__PROBLEM TO SOLVE__. Only the lines from the one containing "Is the teal" through the one containing "How many triangles are in this image?" should be duplicated, exactly as they appear. Pictures are to be left out.

################

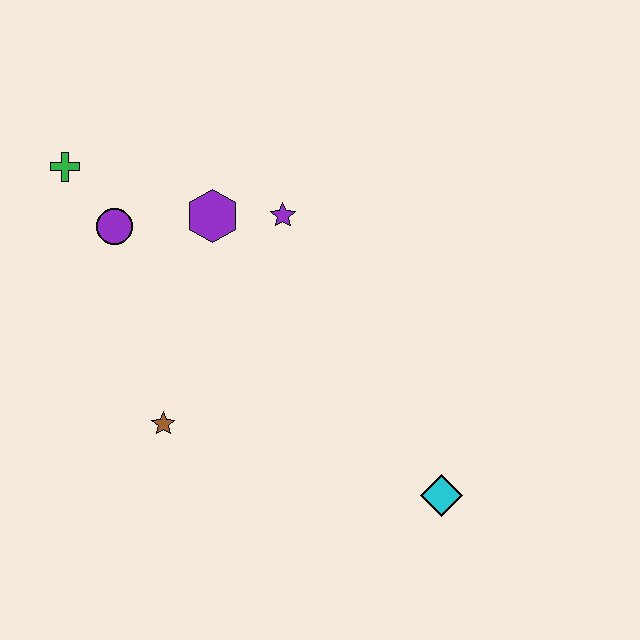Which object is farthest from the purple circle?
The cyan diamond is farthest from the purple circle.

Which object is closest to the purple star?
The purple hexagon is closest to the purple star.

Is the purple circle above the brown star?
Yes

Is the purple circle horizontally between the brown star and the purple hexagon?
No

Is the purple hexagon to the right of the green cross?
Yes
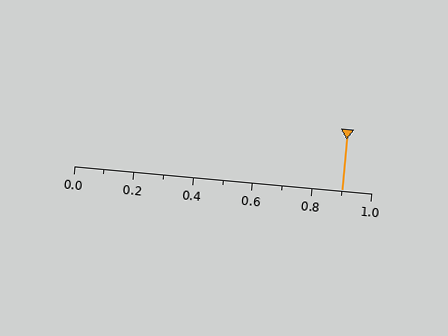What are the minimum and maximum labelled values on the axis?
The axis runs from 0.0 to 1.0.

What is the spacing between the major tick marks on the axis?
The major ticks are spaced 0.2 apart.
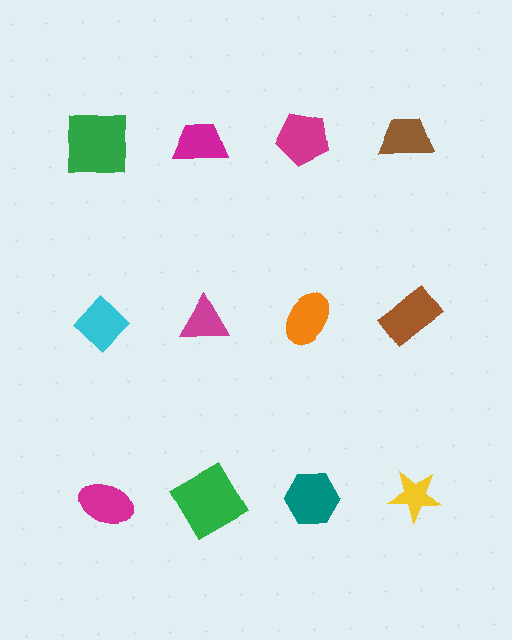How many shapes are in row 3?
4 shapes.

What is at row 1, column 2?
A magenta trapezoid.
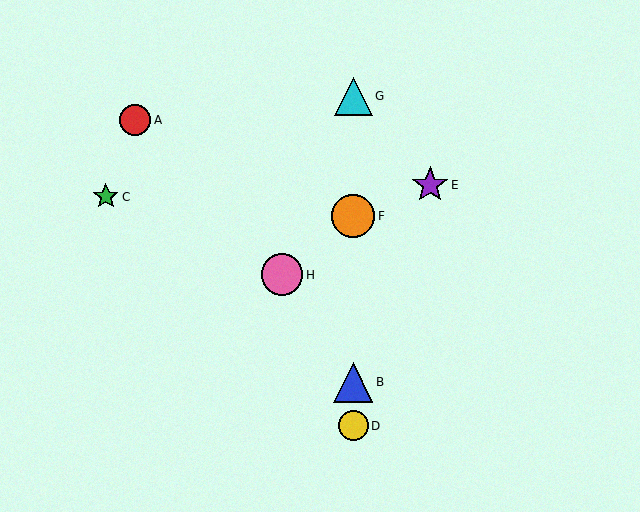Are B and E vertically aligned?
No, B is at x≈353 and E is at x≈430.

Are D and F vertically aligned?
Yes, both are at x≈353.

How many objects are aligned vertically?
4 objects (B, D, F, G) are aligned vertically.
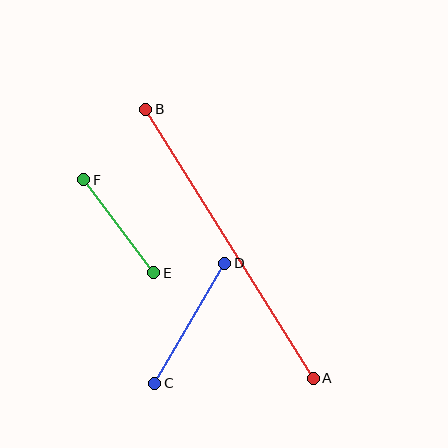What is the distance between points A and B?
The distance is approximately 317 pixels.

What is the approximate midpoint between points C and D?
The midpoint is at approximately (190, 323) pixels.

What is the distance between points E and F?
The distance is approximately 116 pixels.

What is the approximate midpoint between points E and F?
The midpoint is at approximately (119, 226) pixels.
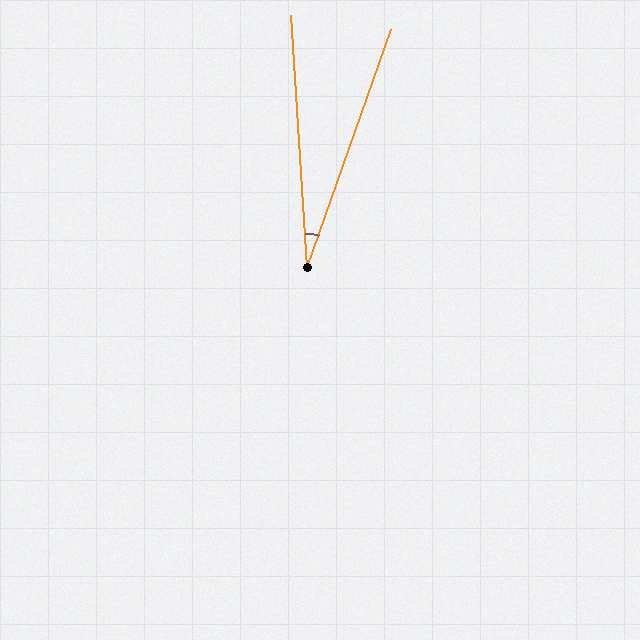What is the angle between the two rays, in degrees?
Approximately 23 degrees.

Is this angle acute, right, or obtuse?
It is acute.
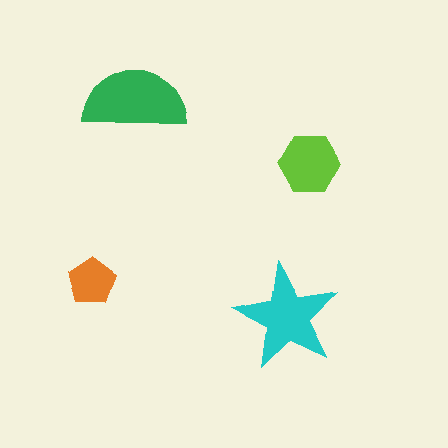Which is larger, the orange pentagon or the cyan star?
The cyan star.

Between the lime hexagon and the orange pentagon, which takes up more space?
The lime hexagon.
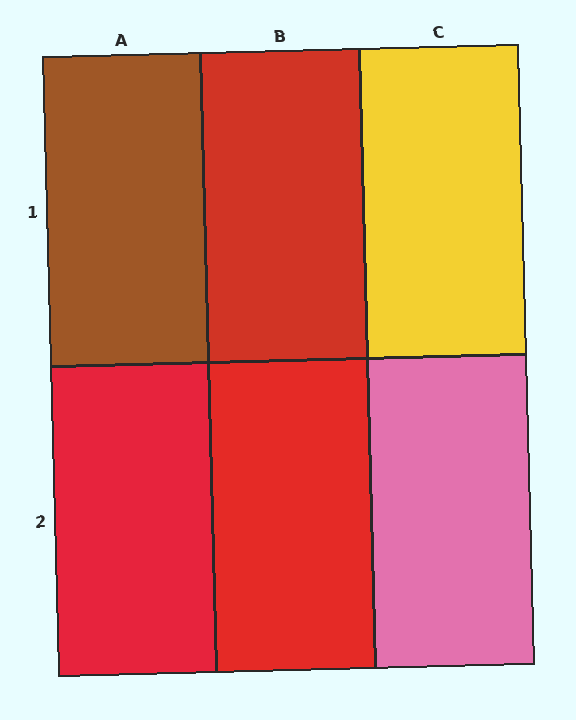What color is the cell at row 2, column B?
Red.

################

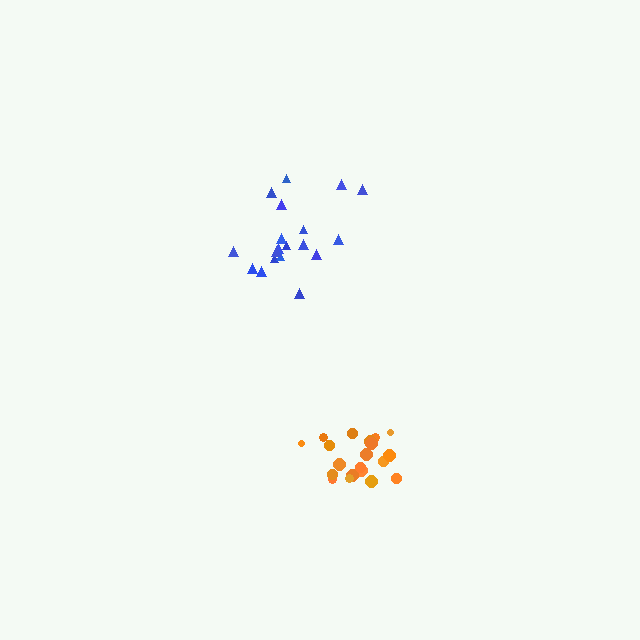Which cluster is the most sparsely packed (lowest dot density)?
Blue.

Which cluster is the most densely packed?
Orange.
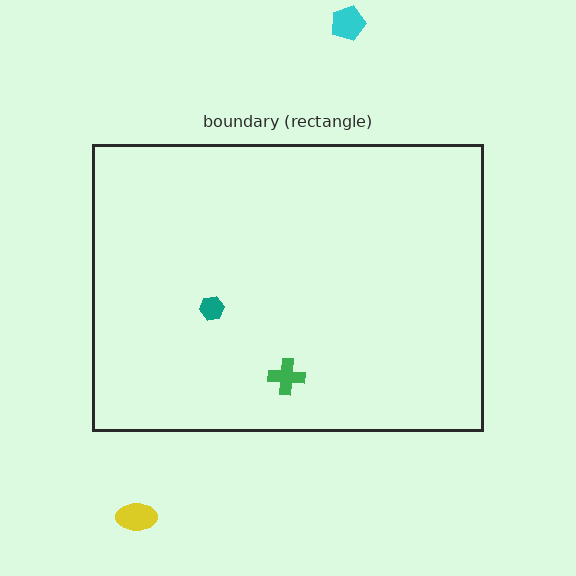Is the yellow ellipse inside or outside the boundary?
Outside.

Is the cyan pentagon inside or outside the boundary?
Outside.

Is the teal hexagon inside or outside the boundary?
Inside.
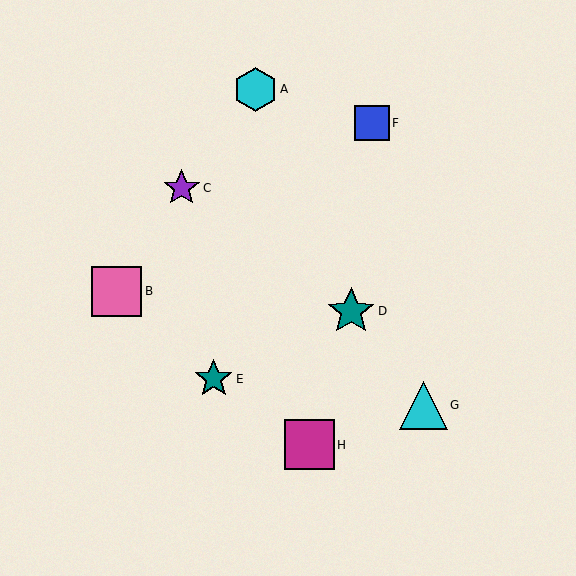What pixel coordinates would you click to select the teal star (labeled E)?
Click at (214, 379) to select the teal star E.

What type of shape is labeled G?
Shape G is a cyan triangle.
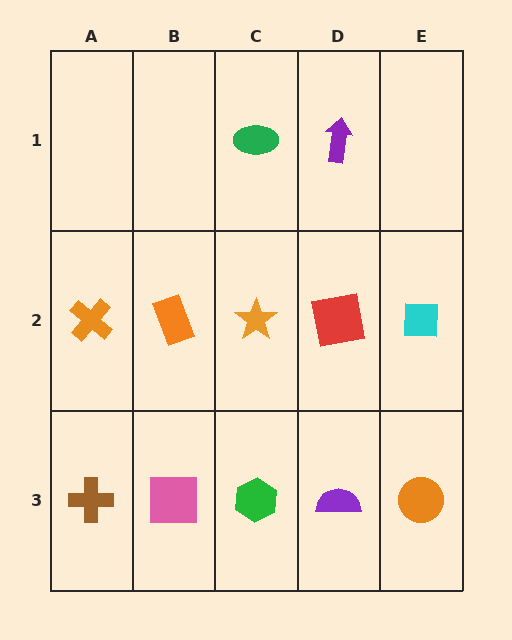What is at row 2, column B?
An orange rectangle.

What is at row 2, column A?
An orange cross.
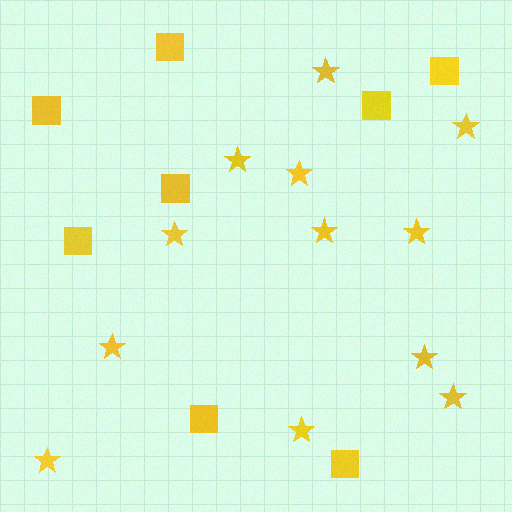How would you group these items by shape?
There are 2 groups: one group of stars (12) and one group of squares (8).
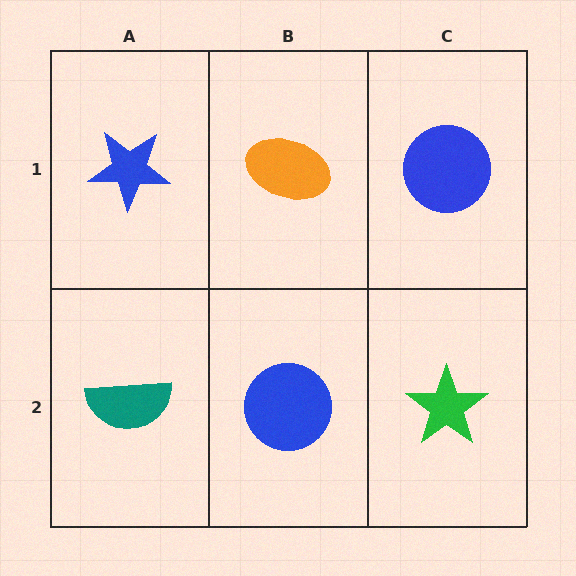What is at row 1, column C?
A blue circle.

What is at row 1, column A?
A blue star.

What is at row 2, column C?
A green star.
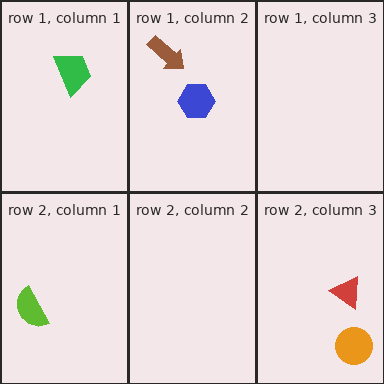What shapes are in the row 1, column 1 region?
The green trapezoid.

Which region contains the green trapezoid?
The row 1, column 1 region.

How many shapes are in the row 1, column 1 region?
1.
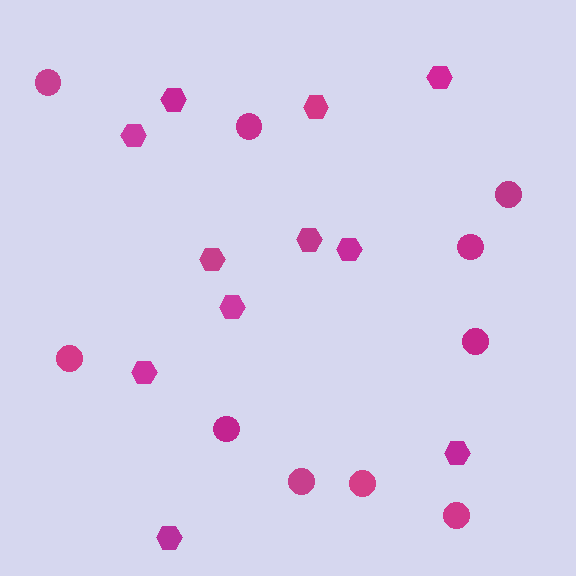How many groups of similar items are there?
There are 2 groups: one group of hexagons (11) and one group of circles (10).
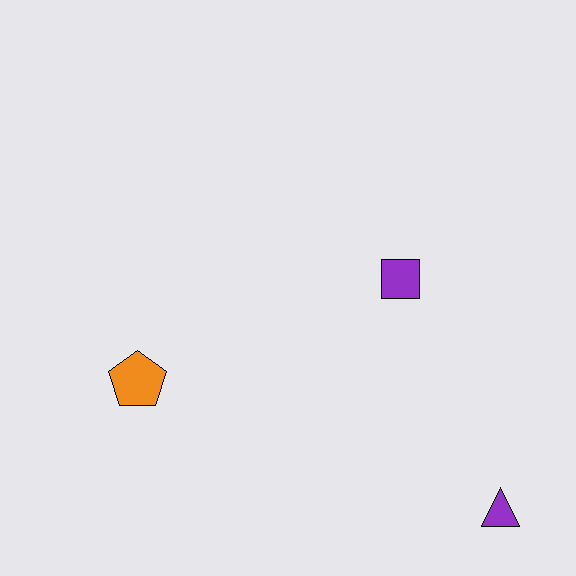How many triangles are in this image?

################

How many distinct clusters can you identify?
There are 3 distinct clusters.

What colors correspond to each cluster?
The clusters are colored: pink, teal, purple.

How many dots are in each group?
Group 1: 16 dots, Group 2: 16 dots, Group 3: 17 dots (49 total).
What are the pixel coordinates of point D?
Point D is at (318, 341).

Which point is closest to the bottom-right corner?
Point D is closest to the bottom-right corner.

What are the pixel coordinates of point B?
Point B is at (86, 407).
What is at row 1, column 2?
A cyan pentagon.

################

__PROBLEM SOLUTION__.
Is the teal hexagon inside or outside the boundary?
Inside.
What pixel coordinates would you click to select the teal star (labeled E)?
Click at (214, 379) to select the teal star E.

What type of shape is labeled G?
Shape G is a cyan triangle.
What is at row 2, column B?
An orange rectangle.

What is at row 2, column A?
An orange cross.
How would you group these items by shape?
There are 2 groups: one group of stars (12) and one group of squares (8).
What is at row 1, column C?
A blue circle.

What is at row 1, column A?
A blue star.

What is at row 2, column C?
A green star.
What shapes are in the row 1, column 1 region?
The green trapezoid.

Which region contains the green trapezoid?
The row 1, column 1 region.

How many shapes are in the row 1, column 1 region?
1.
How many groups of similar items are there?
There are 2 groups: one group of hexagons (11) and one group of circles (10).
How many triangles are in this image?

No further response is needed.